_SET TASK_
Make an exact copy of the records, dropping all pictures.
* Begin THE RECORDS *
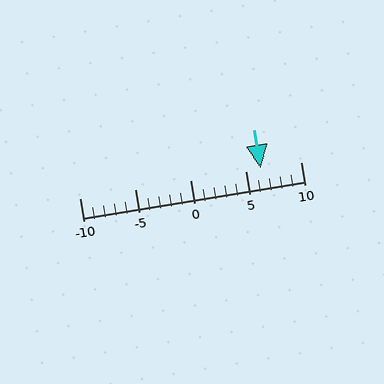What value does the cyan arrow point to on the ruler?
The cyan arrow points to approximately 6.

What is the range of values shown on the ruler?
The ruler shows values from -10 to 10.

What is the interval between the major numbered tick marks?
The major tick marks are spaced 5 units apart.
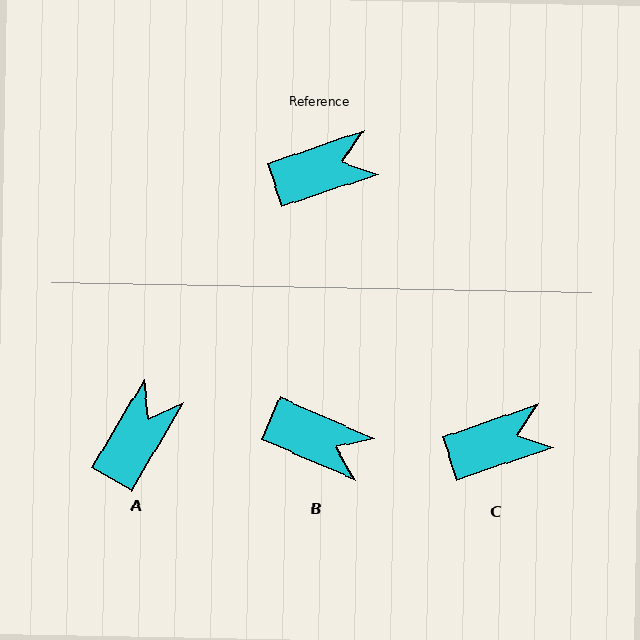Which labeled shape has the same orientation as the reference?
C.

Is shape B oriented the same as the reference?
No, it is off by about 43 degrees.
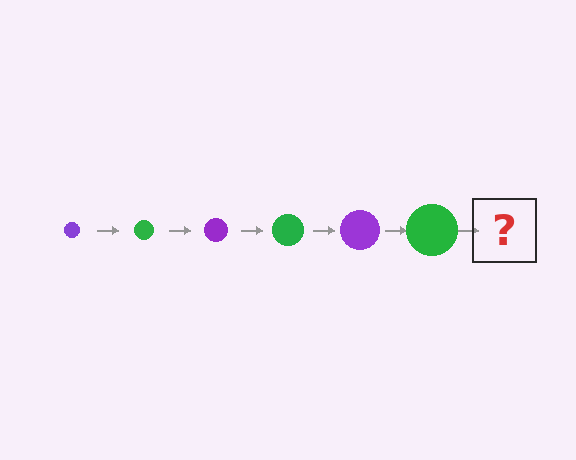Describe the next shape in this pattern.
It should be a purple circle, larger than the previous one.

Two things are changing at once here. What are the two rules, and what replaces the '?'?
* End THE RECORDS *
_ANSWER BELOW_
What value does the cyan arrow point to on the ruler?
The cyan arrow points to approximately 6.

What is the range of values shown on the ruler?
The ruler shows values from -10 to 10.

What is the interval between the major numbered tick marks?
The major tick marks are spaced 5 units apart.
Which labeled shape has the same orientation as the reference?
C.

Is shape B oriented the same as the reference?
No, it is off by about 43 degrees.
Describe the next shape in this pattern.
It should be a purple circle, larger than the previous one.

Two things are changing at once here. What are the two rules, and what replaces the '?'?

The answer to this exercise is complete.